* What this task involves *
Report the number of lines in the entries below that include the word "shown", and nothing else.

* Dataset extract *
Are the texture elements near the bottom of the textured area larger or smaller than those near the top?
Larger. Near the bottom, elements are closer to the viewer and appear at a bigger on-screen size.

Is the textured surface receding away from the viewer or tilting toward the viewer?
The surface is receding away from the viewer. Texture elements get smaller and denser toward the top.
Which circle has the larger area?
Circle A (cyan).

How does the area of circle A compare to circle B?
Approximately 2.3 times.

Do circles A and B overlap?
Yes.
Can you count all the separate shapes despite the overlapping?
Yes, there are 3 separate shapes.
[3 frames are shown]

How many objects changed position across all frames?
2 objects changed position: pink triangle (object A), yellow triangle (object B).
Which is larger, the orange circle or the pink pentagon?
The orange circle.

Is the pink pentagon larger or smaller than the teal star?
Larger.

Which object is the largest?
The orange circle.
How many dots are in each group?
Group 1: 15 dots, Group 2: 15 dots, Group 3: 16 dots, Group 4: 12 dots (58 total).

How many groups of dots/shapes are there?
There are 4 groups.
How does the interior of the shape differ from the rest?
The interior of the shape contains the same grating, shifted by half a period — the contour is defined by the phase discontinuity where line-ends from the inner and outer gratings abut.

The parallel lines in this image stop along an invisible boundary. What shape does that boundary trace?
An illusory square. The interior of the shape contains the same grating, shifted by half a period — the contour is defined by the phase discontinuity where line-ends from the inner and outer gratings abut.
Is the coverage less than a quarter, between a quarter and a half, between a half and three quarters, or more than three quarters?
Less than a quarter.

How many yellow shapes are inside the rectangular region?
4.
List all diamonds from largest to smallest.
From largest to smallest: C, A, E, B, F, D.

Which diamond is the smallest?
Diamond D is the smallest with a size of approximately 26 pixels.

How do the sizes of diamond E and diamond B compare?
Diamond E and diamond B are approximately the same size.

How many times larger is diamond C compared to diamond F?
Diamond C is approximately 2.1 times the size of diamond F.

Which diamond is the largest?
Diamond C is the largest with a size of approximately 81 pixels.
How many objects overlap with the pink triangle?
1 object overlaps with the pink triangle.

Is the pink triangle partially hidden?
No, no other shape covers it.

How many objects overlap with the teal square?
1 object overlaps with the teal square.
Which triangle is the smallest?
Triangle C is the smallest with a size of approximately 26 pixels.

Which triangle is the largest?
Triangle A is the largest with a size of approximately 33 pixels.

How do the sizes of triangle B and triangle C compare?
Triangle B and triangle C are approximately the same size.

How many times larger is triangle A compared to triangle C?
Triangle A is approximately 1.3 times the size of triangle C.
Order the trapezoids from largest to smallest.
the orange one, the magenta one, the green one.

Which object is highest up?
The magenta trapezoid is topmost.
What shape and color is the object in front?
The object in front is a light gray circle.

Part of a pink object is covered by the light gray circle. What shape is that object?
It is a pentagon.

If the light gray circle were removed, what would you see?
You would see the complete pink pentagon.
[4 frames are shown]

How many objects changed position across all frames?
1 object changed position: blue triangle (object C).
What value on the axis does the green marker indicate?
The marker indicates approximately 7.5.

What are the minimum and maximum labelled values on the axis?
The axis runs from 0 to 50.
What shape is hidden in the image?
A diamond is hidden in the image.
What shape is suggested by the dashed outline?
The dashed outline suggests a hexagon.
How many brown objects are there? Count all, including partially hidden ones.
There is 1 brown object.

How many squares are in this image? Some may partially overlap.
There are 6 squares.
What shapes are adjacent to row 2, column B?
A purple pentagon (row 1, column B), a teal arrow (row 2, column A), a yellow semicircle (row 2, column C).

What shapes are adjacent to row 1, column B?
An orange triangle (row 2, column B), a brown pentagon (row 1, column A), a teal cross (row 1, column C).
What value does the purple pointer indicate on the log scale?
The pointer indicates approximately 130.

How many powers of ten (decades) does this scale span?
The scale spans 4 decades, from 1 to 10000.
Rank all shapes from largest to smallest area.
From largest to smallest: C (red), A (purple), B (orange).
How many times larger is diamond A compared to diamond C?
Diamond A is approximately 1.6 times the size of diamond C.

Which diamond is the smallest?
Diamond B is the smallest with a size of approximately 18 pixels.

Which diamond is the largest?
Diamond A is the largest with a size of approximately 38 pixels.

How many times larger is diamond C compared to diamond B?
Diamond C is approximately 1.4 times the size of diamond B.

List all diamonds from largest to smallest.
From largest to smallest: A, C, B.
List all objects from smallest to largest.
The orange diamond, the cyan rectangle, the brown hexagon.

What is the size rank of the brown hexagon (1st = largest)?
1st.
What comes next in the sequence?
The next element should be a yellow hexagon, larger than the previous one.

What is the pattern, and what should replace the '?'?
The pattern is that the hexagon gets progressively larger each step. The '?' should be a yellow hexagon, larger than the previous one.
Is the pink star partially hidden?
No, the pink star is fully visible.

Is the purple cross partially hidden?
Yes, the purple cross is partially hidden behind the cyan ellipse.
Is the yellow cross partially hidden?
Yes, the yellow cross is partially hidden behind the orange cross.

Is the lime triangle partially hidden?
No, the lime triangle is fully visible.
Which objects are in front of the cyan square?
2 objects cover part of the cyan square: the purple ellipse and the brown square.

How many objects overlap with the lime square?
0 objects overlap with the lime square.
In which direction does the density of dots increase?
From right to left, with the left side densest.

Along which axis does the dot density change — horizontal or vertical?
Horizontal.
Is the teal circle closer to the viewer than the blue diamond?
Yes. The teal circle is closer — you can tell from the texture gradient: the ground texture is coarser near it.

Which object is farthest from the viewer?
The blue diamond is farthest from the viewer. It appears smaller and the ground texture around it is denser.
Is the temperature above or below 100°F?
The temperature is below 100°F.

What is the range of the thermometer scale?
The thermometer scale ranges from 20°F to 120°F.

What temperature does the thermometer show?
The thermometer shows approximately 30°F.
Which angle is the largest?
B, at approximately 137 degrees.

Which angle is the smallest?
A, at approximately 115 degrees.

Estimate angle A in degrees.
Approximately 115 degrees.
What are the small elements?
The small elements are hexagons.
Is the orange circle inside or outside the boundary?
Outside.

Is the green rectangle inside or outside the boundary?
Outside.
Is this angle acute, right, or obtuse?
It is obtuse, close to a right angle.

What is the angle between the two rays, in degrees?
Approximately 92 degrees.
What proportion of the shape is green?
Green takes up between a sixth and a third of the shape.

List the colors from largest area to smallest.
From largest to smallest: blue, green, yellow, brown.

* Exercise solution *
2